- WHAT YOU NEED TO DO -
Start at the line that contains "If you wanted" in the listing below and extract every line through the last, exactly; leave pictures out.

-- start of MATERIAL SUPPLIED --

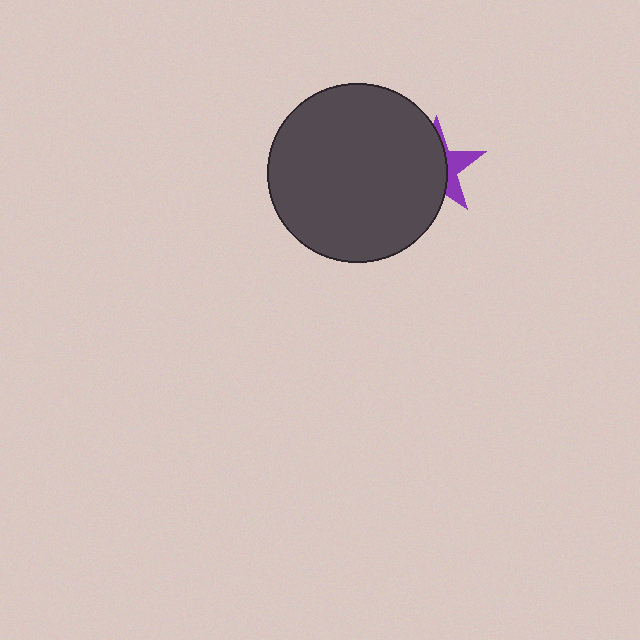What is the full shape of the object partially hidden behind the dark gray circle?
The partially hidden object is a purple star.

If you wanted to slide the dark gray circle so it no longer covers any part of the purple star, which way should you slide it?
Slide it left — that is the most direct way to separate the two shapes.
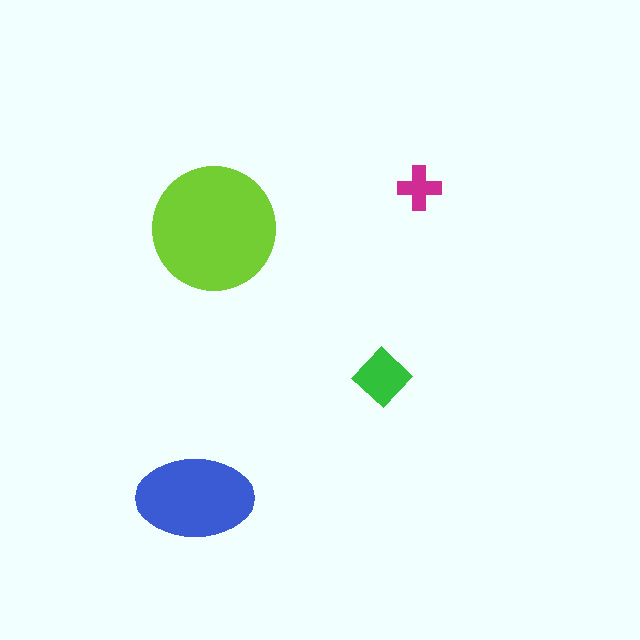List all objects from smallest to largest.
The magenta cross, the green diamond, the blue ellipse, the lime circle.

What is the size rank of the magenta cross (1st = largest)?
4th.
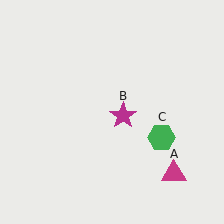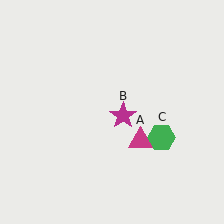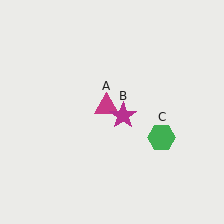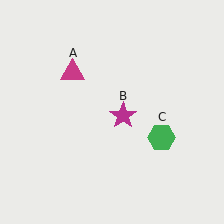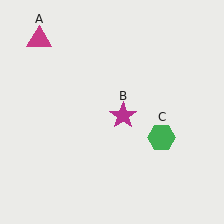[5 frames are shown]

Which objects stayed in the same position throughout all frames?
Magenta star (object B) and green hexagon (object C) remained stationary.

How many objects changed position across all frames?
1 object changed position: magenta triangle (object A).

-- end of MATERIAL SUPPLIED --

- EXERCISE ANSWER -
If you wanted to slide the dark gray circle so it no longer covers any part of the purple star, which way should you slide it?
Slide it left — that is the most direct way to separate the two shapes.
List all objects from smallest to largest.
The magenta cross, the green diamond, the blue ellipse, the lime circle.

What is the size rank of the magenta cross (1st = largest)?
4th.
[5 frames are shown]

Which objects stayed in the same position throughout all frames?
Magenta star (object B) and green hexagon (object C) remained stationary.

How many objects changed position across all frames?
1 object changed position: magenta triangle (object A).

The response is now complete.